Your task
Retype exactly the lines from the one containing "At a glance, does" through the last line of the records below, including both, and leave out any pictures.

**********

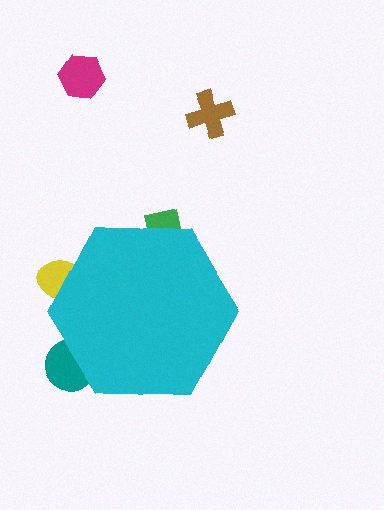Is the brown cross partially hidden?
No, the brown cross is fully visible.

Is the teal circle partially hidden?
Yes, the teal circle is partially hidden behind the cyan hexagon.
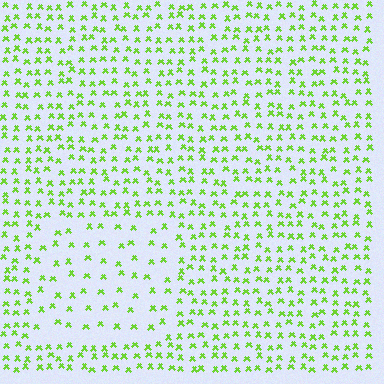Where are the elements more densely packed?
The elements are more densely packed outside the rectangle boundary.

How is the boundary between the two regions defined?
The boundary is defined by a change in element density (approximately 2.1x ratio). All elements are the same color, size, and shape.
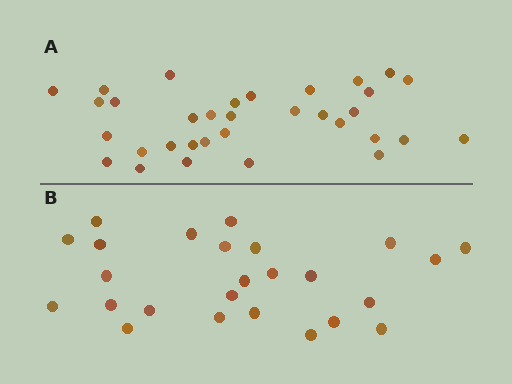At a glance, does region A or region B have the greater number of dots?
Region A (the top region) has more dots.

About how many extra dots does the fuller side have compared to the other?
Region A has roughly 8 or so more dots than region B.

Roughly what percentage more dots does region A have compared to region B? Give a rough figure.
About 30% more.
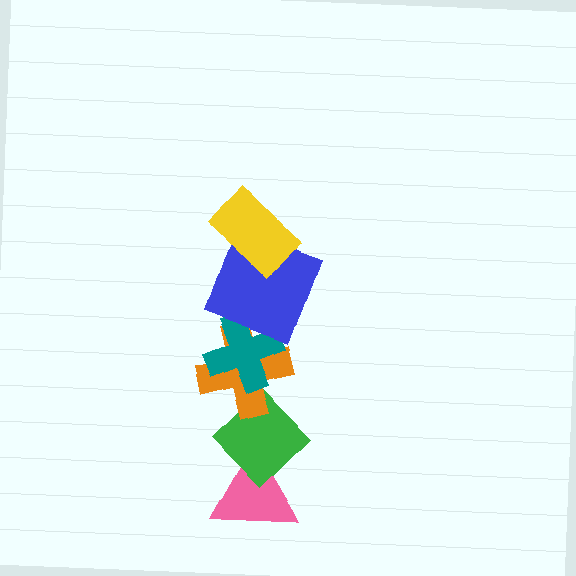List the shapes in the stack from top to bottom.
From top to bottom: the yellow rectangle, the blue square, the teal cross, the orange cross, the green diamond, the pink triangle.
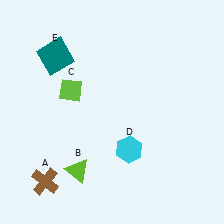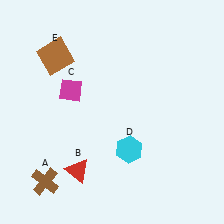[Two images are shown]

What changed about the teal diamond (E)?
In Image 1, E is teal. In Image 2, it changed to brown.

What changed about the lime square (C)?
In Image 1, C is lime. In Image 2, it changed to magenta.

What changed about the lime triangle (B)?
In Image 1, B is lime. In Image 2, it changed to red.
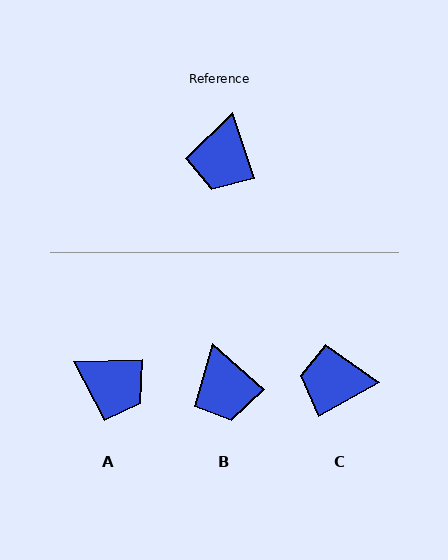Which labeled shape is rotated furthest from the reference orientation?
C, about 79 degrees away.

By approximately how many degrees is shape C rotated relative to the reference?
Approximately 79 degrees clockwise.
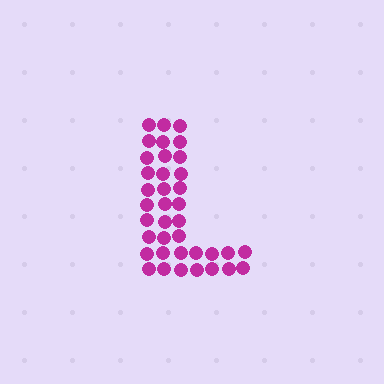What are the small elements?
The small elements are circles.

**********

The answer
At a glance, does region A or region B have the greater number of dots?
Region A (the top region) has more dots.

About how many extra dots does the fuller side have compared to the other?
Region A has roughly 8 or so more dots than region B.

Roughly what percentage more dots does region A have compared to region B? Give a rough figure.
About 30% more.
List the shapes in the stack from top to bottom.
From top to bottom: the yellow rectangle, the blue square, the teal cross, the orange cross, the green diamond, the pink triangle.
[Two images are shown]

What changed about the teal diamond (E)?
In Image 1, E is teal. In Image 2, it changed to brown.

What changed about the lime square (C)?
In Image 1, C is lime. In Image 2, it changed to magenta.

What changed about the lime triangle (B)?
In Image 1, B is lime. In Image 2, it changed to red.
Which labeled shape is rotated furthest from the reference orientation?
C, about 79 degrees away.

By approximately how many degrees is shape C rotated relative to the reference?
Approximately 79 degrees clockwise.
What are the small elements?
The small elements are circles.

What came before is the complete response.